## begin

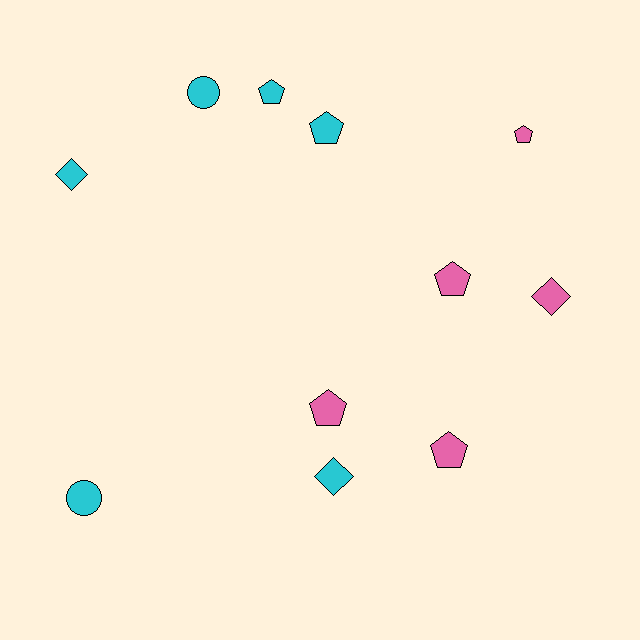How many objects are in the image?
There are 11 objects.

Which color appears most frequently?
Cyan, with 6 objects.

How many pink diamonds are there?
There is 1 pink diamond.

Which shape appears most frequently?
Pentagon, with 6 objects.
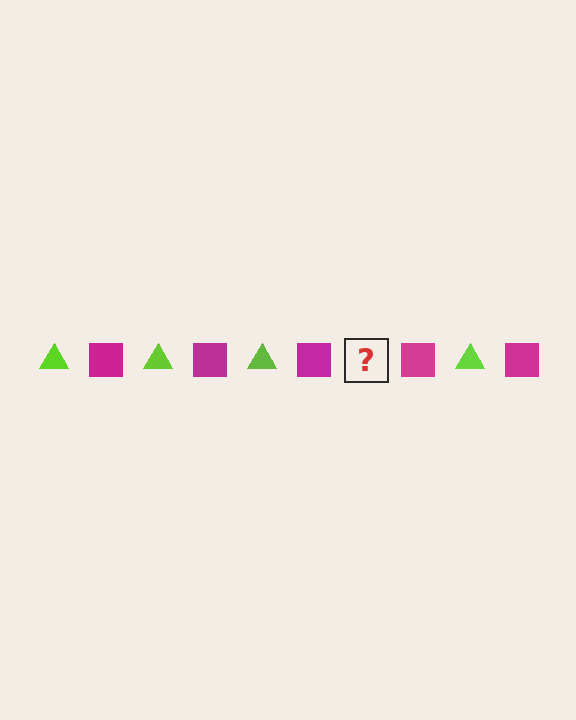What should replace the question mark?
The question mark should be replaced with a lime triangle.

## end

--- EXERCISE OBJECTIVE ---
Pictures must be left out. Repeat exactly the lines from the one containing "Which color appears most frequently?" through the final line of the data.

--- OUTPUT FOR THIS TASK ---
Which color appears most frequently?
Cyan, with 6 objects.

How many pink diamonds are there?
There is 1 pink diamond.

Which shape appears most frequently?
Pentagon, with 6 objects.
What should replace the question mark?
The question mark should be replaced with a lime triangle.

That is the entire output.